PROVIDED RECORDS -
• • • •
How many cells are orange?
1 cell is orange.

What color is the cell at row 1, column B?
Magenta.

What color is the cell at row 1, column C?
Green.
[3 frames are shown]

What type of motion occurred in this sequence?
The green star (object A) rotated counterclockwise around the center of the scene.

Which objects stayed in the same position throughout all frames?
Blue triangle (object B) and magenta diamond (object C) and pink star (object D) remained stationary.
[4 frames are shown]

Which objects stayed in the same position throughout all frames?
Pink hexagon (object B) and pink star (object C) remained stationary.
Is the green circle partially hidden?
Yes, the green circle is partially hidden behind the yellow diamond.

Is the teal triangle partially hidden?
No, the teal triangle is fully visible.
• • • •
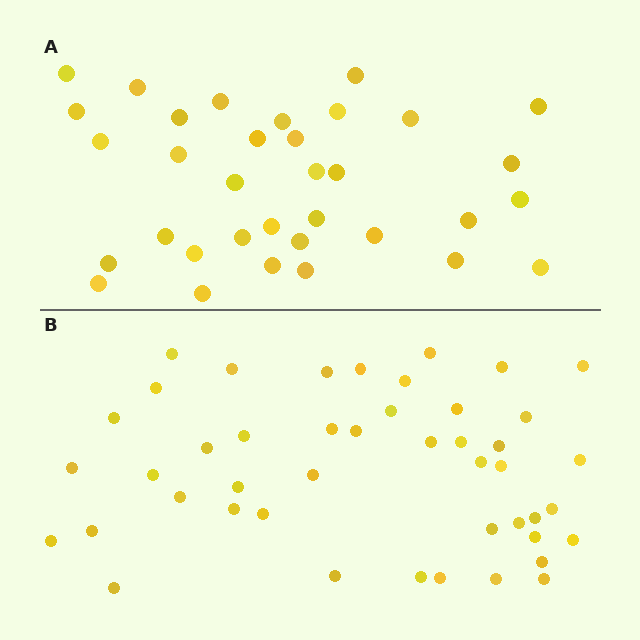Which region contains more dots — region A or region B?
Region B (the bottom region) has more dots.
• • • •
DESCRIPTION OF THE TASK - Copy out the lines above that hold the string "shown".

ANSWER SECTION -
[3 frames are shown]
[4 frames are shown]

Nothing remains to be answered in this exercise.